* Exercise aim
Every record below should be written out exactly; pictures stay out.

* Entries shown
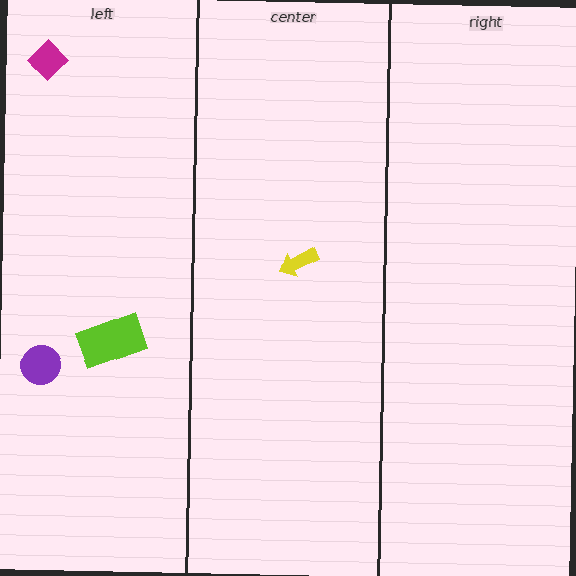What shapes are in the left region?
The purple circle, the lime rectangle, the magenta diamond.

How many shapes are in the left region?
3.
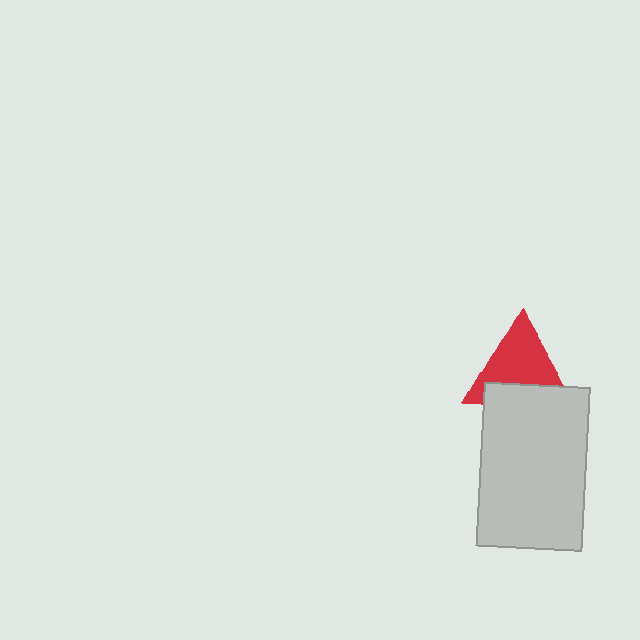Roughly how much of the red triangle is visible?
Most of it is visible (roughly 67%).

* Answer below
What shapes are in the left region?
The purple circle, the lime rectangle, the magenta diamond.

How many shapes are in the left region?
3.
Roughly how much of the red triangle is visible?
Most of it is visible (roughly 67%).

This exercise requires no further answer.